# [AVAILABLE RECORDS]
::::

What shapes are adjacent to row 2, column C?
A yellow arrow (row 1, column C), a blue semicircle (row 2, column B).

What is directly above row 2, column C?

::::

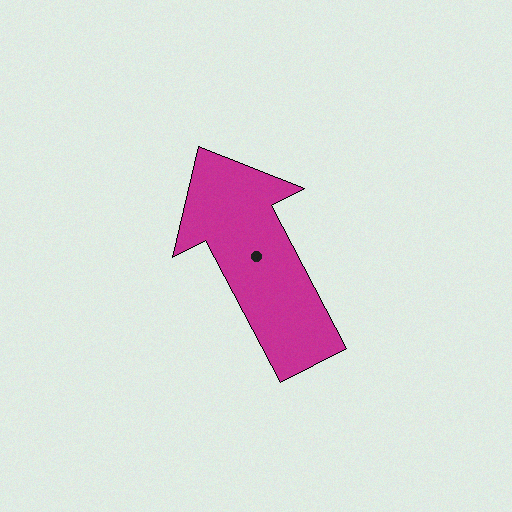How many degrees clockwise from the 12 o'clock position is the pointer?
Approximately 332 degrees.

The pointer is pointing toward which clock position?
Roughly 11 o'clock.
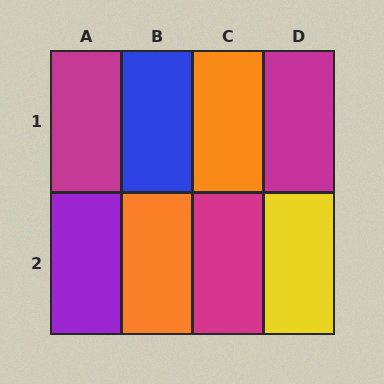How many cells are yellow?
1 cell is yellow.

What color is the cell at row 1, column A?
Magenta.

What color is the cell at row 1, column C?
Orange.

::::

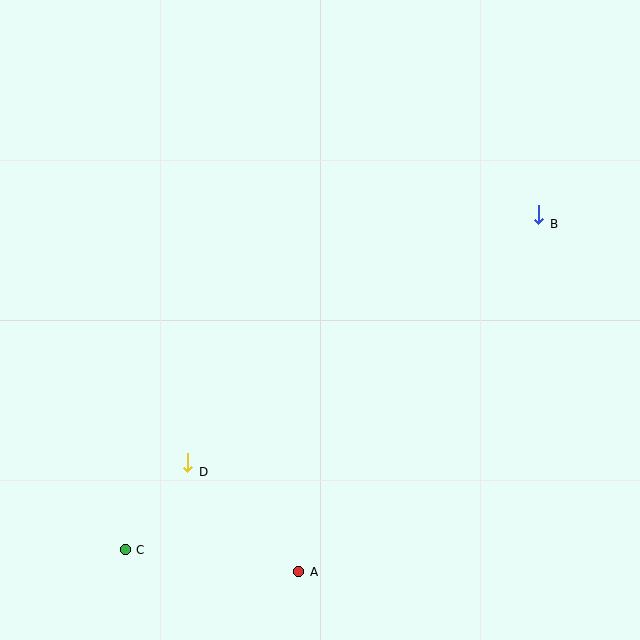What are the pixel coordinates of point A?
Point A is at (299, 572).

::::

# [WORK TASK]
Within the data above, the lines from the one with "What shapes are adjacent to row 2, column C?" to the one with "What is directly above row 2, column C?" must be repeated exactly; no other line belongs in the answer.

# [YOUR RESPONSE]
What shapes are adjacent to row 2, column C?
A yellow arrow (row 1, column C), a blue semicircle (row 2, column B).

What is directly above row 2, column C?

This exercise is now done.